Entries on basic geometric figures

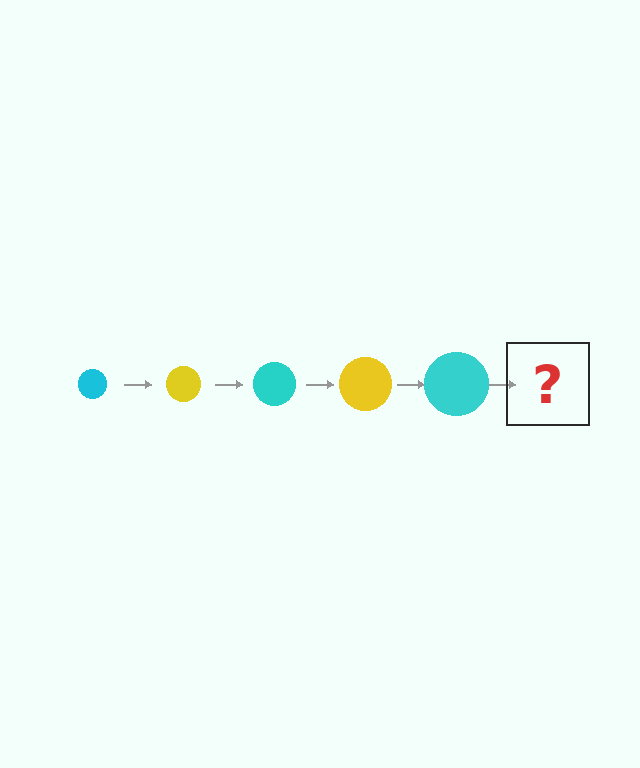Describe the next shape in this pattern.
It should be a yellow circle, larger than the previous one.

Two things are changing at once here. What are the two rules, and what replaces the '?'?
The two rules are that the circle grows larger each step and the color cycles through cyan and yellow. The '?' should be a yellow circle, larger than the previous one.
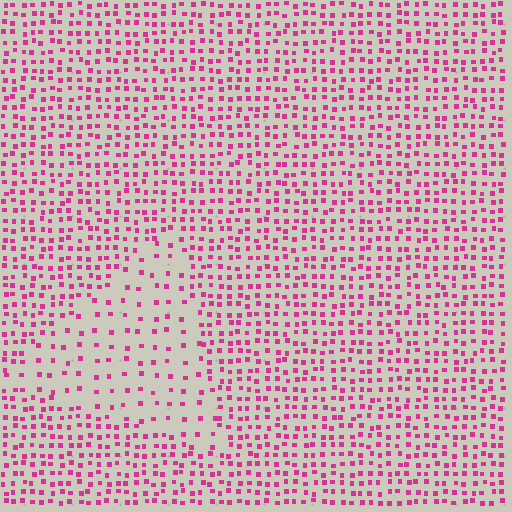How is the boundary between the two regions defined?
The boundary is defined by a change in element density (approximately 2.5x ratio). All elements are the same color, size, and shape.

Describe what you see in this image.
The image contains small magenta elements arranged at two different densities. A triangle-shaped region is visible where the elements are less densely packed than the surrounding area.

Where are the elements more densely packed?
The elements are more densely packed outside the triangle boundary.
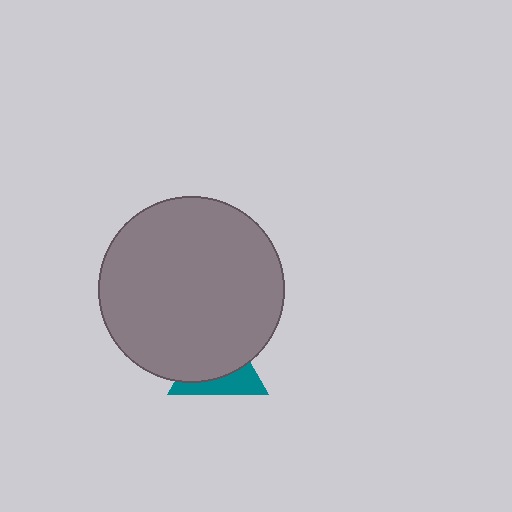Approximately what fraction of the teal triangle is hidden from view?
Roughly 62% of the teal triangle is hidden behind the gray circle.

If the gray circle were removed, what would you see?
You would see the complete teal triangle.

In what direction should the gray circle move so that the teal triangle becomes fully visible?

--

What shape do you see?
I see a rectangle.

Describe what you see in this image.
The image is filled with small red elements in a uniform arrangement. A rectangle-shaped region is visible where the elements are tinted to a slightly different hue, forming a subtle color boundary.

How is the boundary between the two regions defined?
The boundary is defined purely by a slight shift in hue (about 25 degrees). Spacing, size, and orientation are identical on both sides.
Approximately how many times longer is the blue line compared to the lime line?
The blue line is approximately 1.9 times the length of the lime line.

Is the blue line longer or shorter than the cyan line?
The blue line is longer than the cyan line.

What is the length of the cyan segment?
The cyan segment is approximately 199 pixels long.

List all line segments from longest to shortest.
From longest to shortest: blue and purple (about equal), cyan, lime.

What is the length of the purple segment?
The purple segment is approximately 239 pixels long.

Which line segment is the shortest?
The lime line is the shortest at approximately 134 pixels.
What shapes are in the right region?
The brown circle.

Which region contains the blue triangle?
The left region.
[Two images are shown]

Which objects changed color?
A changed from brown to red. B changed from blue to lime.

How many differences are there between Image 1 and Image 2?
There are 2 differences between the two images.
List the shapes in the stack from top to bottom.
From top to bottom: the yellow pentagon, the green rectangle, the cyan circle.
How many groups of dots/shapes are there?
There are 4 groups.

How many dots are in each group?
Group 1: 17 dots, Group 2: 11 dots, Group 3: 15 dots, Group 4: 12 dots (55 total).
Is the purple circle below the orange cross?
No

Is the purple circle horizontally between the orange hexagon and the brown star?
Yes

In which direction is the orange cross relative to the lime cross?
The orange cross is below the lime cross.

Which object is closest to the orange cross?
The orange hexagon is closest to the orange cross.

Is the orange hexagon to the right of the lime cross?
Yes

* * *

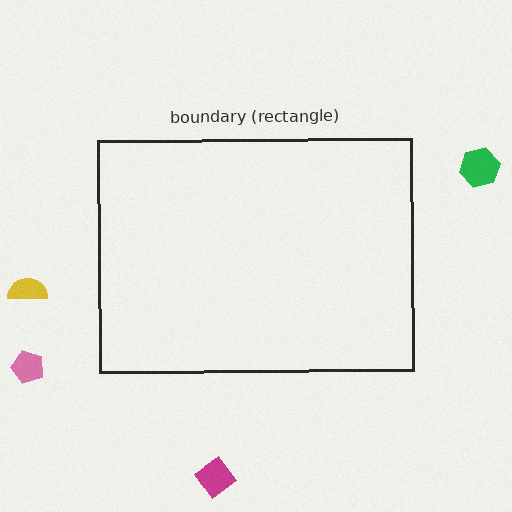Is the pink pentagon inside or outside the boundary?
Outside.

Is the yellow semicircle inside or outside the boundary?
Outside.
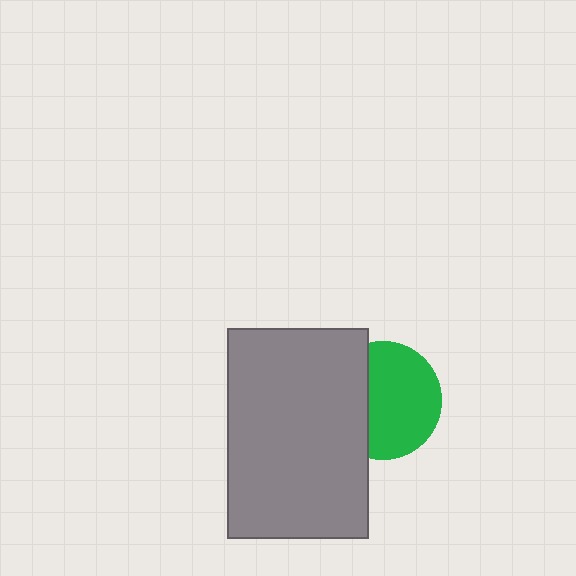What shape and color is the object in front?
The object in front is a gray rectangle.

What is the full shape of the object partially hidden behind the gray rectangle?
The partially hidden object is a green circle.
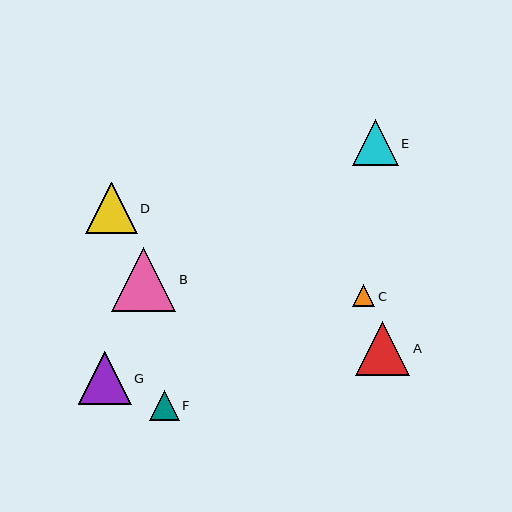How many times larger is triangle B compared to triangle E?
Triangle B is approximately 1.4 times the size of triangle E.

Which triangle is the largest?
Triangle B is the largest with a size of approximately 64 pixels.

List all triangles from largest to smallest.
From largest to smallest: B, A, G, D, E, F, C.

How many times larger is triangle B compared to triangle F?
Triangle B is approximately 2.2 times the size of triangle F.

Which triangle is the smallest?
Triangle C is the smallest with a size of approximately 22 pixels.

Task objective: For the material above, give again only the lines starting at the line that contains "Describe the next shape in this pattern." and ending at the line that contains "In what direction". Pictures do not belong in the copy.

Answer to this exercise:
Describe the next shape in this pattern.
It should be a yellow circle, larger than the previous one.

Two things are changing at once here. What are the two rules, and what replaces the '?'?
The two rules are that the circle grows larger each step and the color cycles through cyan and yellow. The '?' should be a yellow circle, larger than the previous one.
How is the boundary between the two regions defined?
The boundary is defined by a change in element density (approximately 2.5x ratio). All elements are the same color, size, and shape.

Describe what you see in this image.
The image contains small magenta elements arranged at two different densities. A triangle-shaped region is visible where the elements are less densely packed than the surrounding area.

Where are the elements more densely packed?
The elements are more densely packed outside the triangle boundary.
Approximately what fraction of the teal triangle is hidden from view?
Roughly 62% of the teal triangle is hidden behind the gray circle.

If the gray circle were removed, what would you see?
You would see the complete teal triangle.

In what direction should the gray circle move so that the teal triangle becomes fully visible?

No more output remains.